- Do this
Your task is to retype the lines between the line with "What distinguishes the two groups?" and the line with "What is the full", inclusive. Copy no pictures and no other lines.

- Dataset entries on geometric forms
++++++

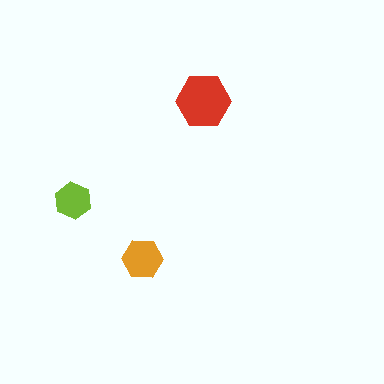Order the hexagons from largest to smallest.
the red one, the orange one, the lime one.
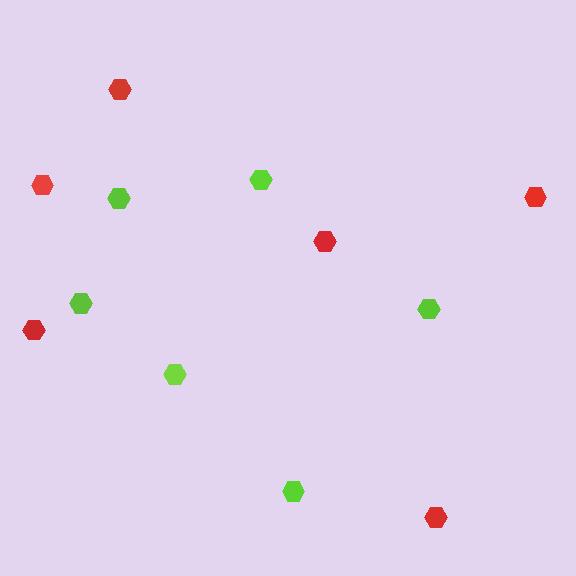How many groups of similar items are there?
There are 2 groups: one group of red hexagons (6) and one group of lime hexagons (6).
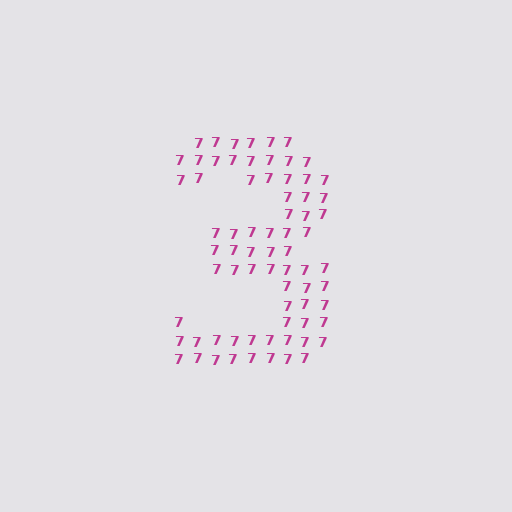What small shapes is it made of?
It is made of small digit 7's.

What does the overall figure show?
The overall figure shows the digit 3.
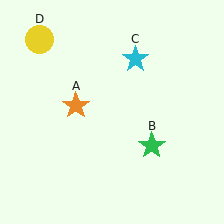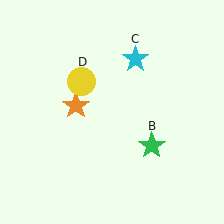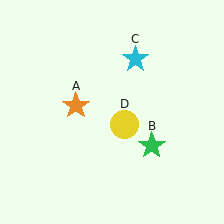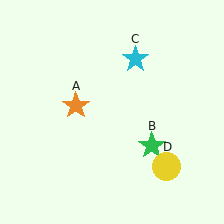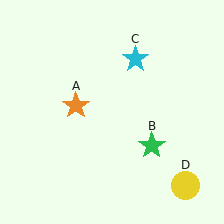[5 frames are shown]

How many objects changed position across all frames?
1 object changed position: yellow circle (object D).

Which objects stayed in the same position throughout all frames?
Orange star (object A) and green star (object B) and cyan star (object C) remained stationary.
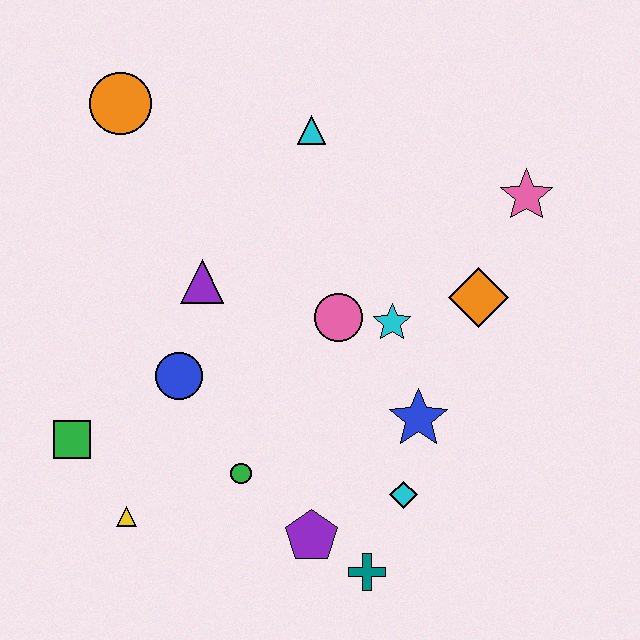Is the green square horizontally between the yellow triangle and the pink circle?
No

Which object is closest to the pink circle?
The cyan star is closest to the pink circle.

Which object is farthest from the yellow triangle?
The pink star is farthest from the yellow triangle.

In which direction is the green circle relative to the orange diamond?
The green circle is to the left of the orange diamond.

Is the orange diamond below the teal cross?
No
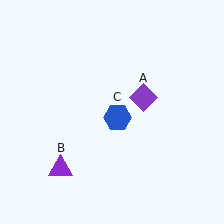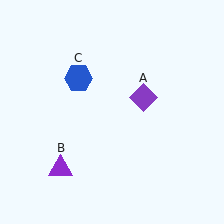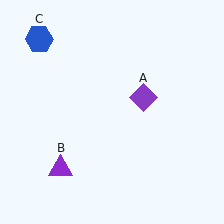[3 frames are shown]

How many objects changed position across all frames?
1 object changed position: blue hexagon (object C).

++++++

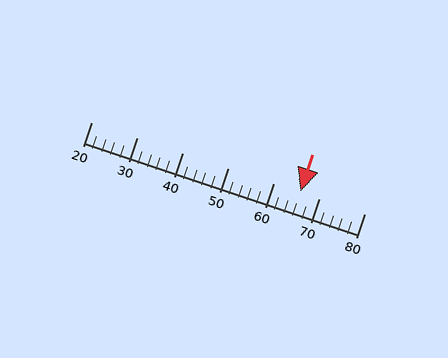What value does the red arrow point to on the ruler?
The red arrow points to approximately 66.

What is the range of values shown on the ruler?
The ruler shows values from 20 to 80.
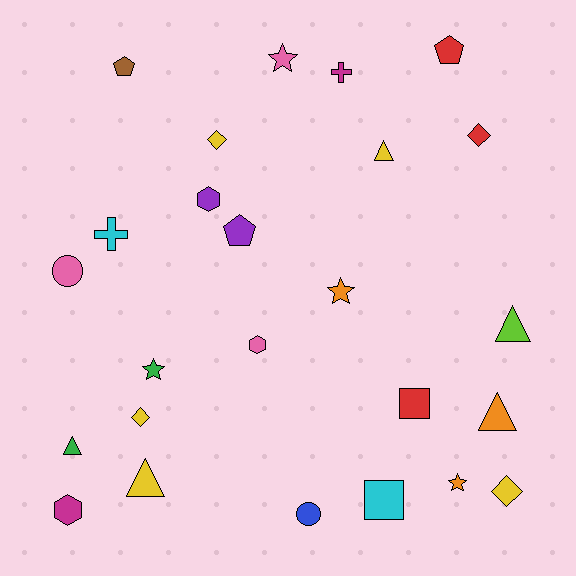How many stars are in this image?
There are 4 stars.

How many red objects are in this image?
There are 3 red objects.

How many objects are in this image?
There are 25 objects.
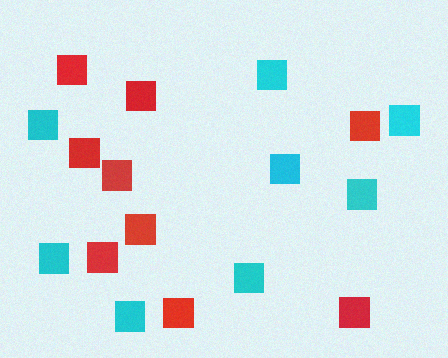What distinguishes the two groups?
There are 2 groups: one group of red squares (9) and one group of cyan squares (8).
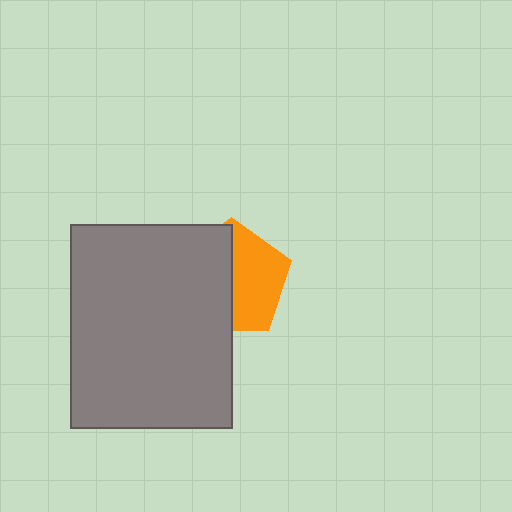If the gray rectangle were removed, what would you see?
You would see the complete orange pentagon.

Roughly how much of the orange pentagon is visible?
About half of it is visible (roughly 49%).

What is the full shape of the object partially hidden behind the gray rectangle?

++++++

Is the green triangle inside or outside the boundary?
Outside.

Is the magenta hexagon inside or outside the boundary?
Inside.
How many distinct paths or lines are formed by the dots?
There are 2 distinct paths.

++++++

- Result of this exercise
What distinguishes the two groups?
There are 2 groups: one group of red squares (9) and one group of cyan squares (8).
If the gray rectangle were removed, what would you see?
You would see the complete orange pentagon.

Roughly how much of the orange pentagon is visible?
About half of it is visible (roughly 49%).

What is the full shape of the object partially hidden behind the gray rectangle?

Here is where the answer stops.